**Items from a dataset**
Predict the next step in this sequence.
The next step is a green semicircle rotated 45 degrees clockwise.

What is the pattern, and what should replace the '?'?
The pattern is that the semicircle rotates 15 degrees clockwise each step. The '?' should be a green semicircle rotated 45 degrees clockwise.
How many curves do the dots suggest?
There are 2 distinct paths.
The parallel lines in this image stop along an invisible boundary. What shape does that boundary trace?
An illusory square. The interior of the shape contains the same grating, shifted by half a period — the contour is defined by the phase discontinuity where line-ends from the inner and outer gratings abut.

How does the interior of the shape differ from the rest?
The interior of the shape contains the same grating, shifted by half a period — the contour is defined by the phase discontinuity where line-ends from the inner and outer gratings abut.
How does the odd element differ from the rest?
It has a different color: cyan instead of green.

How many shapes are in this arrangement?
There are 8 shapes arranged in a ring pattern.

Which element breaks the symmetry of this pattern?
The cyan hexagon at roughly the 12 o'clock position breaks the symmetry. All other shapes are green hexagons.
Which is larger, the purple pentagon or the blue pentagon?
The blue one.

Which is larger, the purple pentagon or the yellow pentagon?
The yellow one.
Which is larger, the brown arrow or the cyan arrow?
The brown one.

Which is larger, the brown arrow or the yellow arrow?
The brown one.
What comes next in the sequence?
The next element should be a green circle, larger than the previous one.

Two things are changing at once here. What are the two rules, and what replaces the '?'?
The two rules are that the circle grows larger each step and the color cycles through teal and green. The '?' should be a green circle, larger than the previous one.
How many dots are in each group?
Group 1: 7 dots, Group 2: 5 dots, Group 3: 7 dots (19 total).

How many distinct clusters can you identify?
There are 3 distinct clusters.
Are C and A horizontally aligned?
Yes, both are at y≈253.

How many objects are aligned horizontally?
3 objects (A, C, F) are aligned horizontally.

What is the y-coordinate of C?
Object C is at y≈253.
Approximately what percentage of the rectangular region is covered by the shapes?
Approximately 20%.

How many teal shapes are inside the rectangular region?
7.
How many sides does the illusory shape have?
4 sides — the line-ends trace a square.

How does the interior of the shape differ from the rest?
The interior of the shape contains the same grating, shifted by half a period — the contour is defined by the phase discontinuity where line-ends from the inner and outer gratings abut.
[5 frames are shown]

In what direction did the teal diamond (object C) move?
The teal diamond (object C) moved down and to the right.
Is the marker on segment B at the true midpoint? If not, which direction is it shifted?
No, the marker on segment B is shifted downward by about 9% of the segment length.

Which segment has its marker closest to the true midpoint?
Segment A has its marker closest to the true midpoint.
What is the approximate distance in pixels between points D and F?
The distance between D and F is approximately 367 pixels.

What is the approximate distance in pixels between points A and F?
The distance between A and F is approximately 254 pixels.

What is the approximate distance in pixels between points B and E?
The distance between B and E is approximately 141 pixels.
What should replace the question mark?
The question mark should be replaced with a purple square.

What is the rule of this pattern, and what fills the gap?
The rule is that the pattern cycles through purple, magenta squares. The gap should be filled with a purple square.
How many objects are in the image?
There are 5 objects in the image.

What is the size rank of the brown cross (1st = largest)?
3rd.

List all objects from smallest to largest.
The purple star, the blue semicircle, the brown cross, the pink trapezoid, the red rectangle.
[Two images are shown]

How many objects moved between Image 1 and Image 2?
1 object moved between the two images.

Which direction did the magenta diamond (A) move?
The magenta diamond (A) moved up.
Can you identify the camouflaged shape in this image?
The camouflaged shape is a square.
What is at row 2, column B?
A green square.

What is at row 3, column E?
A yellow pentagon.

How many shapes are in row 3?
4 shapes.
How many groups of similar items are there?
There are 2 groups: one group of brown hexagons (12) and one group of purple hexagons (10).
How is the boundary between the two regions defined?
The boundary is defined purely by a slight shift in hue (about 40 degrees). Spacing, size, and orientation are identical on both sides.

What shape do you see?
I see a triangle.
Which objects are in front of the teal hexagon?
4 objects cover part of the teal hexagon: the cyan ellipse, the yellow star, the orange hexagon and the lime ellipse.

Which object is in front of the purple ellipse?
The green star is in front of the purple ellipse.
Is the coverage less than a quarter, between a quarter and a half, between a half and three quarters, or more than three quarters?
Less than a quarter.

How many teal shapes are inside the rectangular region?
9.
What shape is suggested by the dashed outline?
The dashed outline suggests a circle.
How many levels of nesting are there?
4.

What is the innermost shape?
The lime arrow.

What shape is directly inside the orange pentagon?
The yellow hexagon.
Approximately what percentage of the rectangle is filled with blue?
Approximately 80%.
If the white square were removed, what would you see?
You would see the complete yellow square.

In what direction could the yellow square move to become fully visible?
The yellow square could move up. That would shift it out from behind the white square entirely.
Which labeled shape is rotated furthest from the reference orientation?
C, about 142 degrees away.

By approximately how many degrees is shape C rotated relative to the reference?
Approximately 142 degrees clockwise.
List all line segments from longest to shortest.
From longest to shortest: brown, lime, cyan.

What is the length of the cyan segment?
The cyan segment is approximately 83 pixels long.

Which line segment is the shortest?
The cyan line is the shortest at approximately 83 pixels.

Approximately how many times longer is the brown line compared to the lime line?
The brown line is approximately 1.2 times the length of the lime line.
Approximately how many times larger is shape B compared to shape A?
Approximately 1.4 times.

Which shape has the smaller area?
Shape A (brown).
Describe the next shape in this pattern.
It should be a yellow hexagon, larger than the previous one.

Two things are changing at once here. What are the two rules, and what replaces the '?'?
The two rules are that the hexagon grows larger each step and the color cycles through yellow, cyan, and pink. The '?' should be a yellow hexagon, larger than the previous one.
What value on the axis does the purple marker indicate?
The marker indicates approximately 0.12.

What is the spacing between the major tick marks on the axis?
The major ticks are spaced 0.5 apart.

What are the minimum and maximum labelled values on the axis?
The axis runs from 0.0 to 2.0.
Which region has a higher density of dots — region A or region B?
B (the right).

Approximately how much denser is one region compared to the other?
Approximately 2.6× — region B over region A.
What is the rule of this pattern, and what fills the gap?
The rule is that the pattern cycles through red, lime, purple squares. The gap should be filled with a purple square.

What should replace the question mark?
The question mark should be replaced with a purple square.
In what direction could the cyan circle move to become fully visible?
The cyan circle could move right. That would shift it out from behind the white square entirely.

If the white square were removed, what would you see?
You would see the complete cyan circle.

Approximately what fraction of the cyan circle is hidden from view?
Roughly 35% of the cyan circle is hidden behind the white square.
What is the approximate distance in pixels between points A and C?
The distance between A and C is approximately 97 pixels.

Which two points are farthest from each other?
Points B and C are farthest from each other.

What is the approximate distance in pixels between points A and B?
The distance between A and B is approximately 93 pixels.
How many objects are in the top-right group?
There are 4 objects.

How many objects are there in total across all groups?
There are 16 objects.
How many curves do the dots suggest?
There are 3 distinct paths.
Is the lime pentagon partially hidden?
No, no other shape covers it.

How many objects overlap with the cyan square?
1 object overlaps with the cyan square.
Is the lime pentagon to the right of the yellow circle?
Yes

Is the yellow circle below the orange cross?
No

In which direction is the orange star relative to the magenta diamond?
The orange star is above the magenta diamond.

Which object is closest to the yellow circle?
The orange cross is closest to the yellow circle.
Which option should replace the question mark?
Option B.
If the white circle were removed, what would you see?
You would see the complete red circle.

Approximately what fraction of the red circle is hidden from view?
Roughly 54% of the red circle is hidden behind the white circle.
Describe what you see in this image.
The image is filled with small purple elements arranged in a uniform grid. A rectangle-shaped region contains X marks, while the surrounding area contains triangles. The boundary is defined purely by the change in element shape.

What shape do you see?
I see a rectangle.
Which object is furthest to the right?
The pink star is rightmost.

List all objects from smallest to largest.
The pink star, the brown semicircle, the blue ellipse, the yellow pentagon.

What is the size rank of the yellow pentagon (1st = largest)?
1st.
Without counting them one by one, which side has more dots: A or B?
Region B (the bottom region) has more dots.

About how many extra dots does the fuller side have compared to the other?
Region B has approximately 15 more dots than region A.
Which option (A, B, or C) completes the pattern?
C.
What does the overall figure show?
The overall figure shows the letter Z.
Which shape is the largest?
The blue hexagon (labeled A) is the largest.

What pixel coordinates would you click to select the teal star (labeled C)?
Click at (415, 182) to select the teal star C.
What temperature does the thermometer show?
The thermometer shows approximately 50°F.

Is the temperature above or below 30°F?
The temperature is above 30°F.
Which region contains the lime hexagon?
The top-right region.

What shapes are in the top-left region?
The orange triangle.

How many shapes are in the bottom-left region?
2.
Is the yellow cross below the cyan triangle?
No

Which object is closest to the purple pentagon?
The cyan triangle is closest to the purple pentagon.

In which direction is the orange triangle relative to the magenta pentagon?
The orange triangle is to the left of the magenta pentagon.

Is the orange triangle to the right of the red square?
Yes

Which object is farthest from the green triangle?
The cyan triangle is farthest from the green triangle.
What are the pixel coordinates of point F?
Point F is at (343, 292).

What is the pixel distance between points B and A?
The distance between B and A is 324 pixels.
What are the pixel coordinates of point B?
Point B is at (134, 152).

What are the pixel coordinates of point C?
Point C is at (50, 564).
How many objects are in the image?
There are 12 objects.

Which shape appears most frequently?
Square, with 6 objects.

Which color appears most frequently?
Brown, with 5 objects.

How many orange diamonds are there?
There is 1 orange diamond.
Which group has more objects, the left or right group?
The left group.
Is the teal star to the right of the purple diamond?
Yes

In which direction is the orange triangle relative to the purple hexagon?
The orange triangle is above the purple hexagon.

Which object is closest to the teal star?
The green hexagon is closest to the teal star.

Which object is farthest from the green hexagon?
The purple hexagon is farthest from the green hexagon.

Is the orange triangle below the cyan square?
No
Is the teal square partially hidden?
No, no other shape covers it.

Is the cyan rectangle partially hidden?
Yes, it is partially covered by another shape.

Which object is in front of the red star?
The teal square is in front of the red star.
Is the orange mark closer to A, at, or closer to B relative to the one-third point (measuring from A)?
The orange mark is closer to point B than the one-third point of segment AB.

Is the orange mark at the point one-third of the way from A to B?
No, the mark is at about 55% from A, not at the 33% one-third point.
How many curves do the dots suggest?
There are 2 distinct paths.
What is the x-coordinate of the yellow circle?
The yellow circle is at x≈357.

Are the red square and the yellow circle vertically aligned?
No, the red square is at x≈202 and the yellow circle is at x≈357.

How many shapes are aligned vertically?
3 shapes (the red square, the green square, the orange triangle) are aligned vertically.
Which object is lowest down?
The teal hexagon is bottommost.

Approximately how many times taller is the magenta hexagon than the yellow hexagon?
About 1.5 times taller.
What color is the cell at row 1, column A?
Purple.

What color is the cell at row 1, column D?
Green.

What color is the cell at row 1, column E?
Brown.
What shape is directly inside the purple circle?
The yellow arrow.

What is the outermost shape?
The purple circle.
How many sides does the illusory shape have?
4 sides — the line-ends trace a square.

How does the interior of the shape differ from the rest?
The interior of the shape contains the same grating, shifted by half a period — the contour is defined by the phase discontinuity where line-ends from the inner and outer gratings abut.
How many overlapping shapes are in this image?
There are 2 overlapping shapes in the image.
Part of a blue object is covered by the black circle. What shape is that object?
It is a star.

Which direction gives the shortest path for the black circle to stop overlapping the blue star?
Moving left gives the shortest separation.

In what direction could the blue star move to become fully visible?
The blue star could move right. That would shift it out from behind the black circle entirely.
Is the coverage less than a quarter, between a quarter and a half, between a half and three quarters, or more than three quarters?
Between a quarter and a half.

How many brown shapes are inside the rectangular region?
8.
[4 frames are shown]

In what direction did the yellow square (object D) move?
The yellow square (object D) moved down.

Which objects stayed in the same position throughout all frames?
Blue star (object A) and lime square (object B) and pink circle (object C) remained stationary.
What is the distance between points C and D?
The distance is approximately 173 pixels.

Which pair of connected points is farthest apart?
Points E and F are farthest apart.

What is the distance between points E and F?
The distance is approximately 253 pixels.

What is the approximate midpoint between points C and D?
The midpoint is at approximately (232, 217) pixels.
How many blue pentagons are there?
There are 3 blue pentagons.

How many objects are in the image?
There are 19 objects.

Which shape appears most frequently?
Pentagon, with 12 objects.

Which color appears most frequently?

**Set problem**
Scan the records above, count the lines with "shown" in them, and give only the number.

**Finished exercise**
3